GIVEN DATA
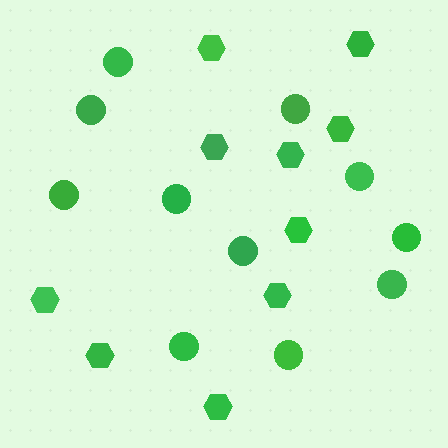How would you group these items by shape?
There are 2 groups: one group of circles (11) and one group of hexagons (10).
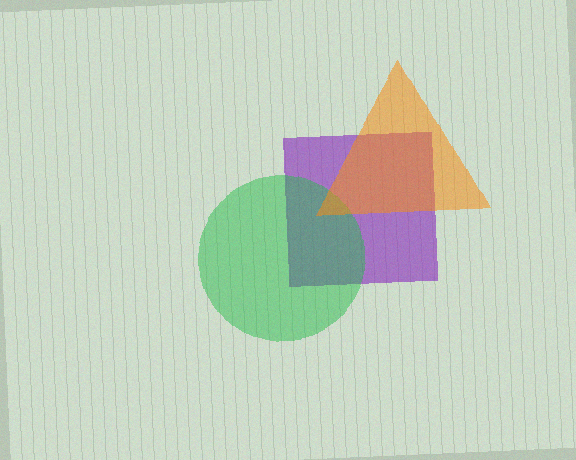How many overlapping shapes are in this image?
There are 3 overlapping shapes in the image.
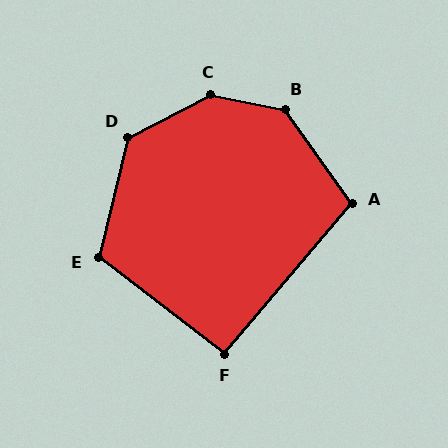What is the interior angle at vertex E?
Approximately 114 degrees (obtuse).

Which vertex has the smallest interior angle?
F, at approximately 93 degrees.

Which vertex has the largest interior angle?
C, at approximately 142 degrees.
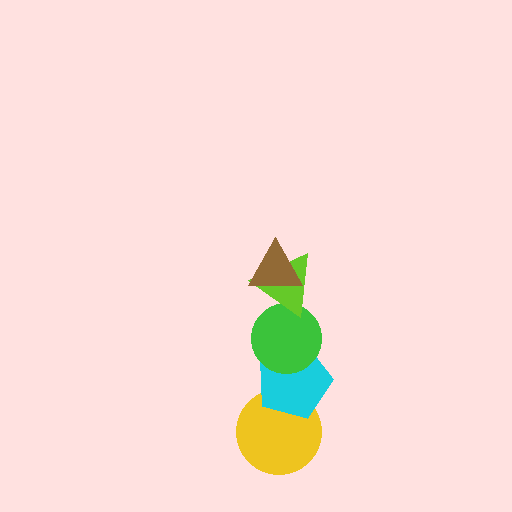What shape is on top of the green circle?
The lime triangle is on top of the green circle.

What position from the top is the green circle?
The green circle is 3rd from the top.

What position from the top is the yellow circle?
The yellow circle is 5th from the top.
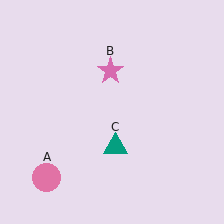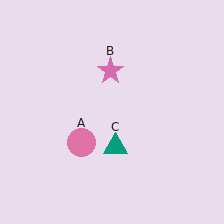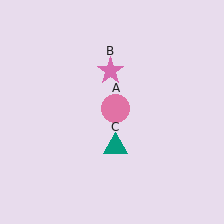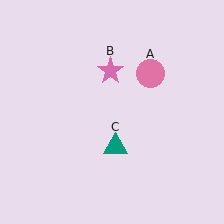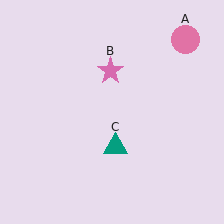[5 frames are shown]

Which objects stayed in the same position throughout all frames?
Pink star (object B) and teal triangle (object C) remained stationary.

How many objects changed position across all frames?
1 object changed position: pink circle (object A).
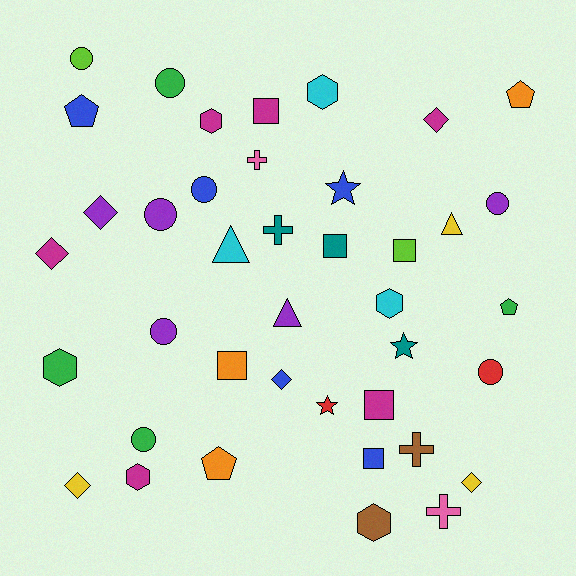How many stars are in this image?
There are 3 stars.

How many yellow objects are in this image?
There are 3 yellow objects.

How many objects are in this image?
There are 40 objects.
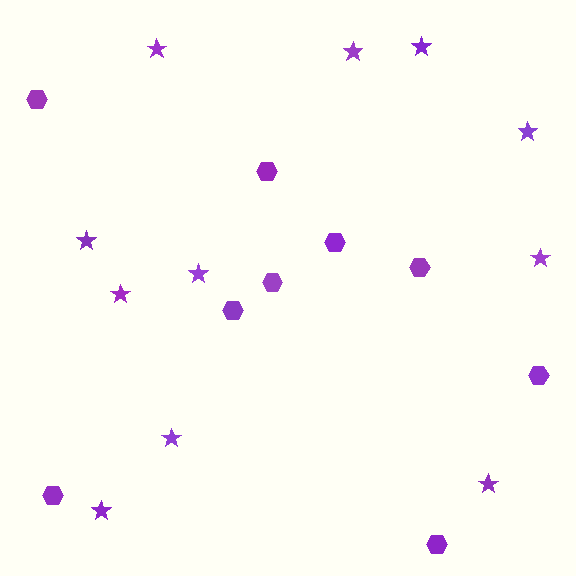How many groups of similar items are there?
There are 2 groups: one group of stars (11) and one group of hexagons (9).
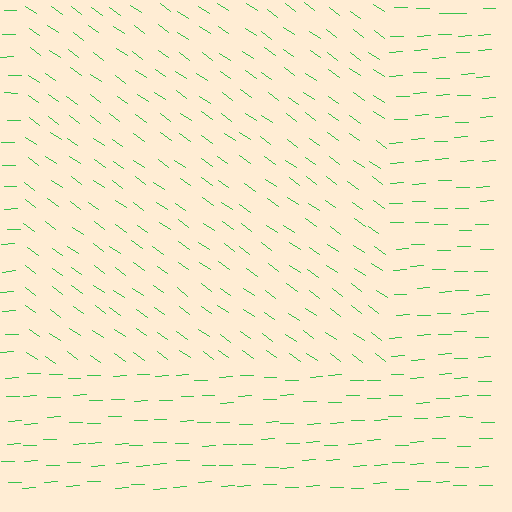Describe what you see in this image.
The image is filled with small green line segments. A rectangle region in the image has lines oriented differently from the surrounding lines, creating a visible texture boundary.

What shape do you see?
I see a rectangle.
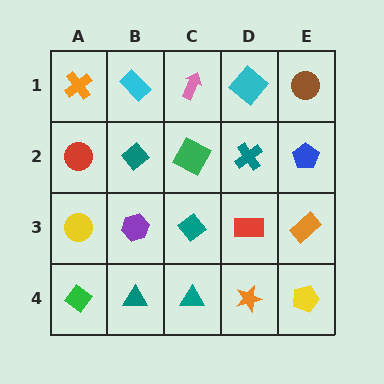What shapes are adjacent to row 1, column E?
A blue pentagon (row 2, column E), a cyan diamond (row 1, column D).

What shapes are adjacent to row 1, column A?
A red circle (row 2, column A), a cyan rectangle (row 1, column B).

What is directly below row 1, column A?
A red circle.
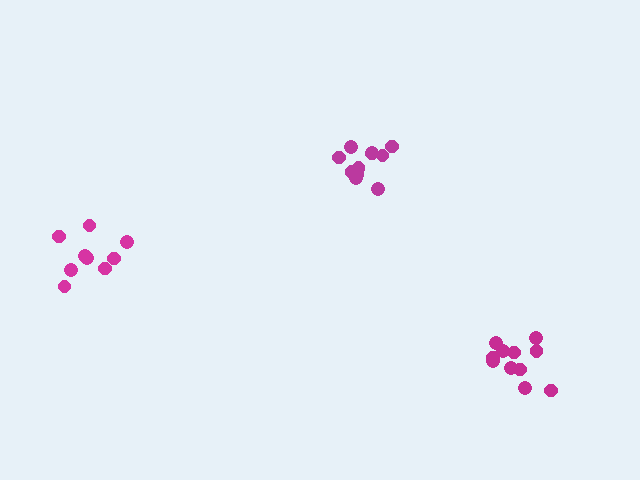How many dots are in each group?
Group 1: 9 dots, Group 2: 11 dots, Group 3: 13 dots (33 total).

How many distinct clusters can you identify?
There are 3 distinct clusters.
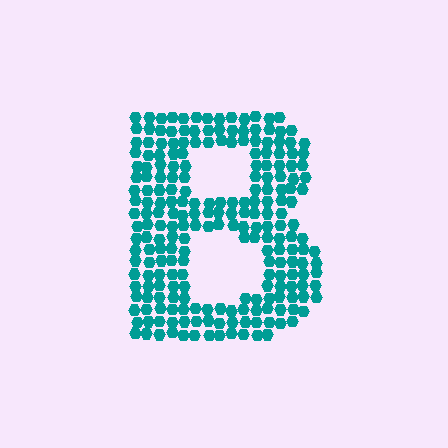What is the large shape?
The large shape is the letter B.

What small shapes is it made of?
It is made of small hexagons.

WHAT TO WORK ON
Pictures are excluded; copy all other data exactly as shown.

REPLY TO THE TASK
How would you group these items by shape?
There are 2 groups: one group of circles (11) and one group of hexagons (10).
How many overlapping shapes are in this image?
There are 3 overlapping shapes in the image.
What is the interior angle at vertex E?
Approximately 114 degrees (obtuse).

Which vertex has the smallest interior angle?
F, at approximately 93 degrees.

Which vertex has the largest interior angle?
C, at approximately 142 degrees.
What shape is on top of the green circle?
The lime triangle is on top of the green circle.

What position from the top is the green circle?
The green circle is 3rd from the top.

What position from the top is the yellow circle?
The yellow circle is 5th from the top.
[5 frames are shown]

Which objects stayed in the same position throughout all frames?
Pink star (object B) and teal triangle (object C) remained stationary.

How many objects changed position across all frames?
1 object changed position: pink circle (object A).
How many stars are in this image?
There are 3 stars.

How many yellow objects are in this image?
There are 3 yellow objects.

How many objects are in this image?
There are 40 objects.
How many groups of similar items are there?
There are 2 groups: one group of stars (11) and one group of hexagons (9).
Describe what you see in this image.
The image is filled with small green line segments. A rectangle region in the image has lines oriented differently from the surrounding lines, creating a visible texture boundary.

What shape do you see?
I see a rectangle.
What shapes are adjacent to row 1, column E?
A blue pentagon (row 2, column E), a cyan diamond (row 1, column D).

What shapes are adjacent to row 1, column A?
A red circle (row 2, column A), a cyan rectangle (row 1, column B).

What is directly below row 1, column A?
A red circle.
How many dots are in each group?
Group 1: 9 dots, Group 2: 11 dots, Group 3: 13 dots (33 total).

How many distinct clusters can you identify?
There are 3 distinct clusters.
What is the large shape?
The large shape is the letter B.

What small shapes is it made of?
It is made of small hexagons.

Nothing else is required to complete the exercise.